Exercise prompt:
Copy exactly, and only, the lines starting at the line with "Which shape is" and ending at the line with "What type of shape is labeled B?". Leave every picture out of the copy.
------------------------------
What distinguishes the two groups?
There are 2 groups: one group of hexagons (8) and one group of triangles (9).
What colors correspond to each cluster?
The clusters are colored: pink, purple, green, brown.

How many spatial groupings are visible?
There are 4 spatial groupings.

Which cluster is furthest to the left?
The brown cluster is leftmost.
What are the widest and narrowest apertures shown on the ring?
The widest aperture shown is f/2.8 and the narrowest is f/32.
------------------------------
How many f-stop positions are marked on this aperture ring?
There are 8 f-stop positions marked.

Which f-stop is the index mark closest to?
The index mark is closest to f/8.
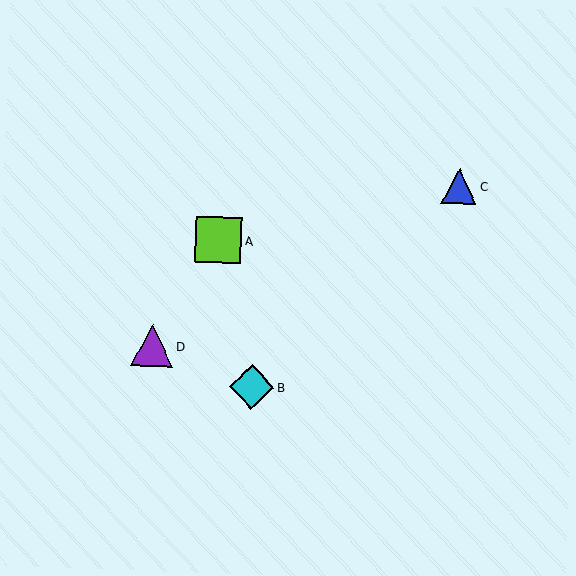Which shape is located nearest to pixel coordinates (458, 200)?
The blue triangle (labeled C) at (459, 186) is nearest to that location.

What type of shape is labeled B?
------------------------------
The result:
Which shape is located nearest to pixel coordinates (458, 200)?
The blue triangle (labeled C) at (459, 186) is nearest to that location.

What type of shape is labeled B?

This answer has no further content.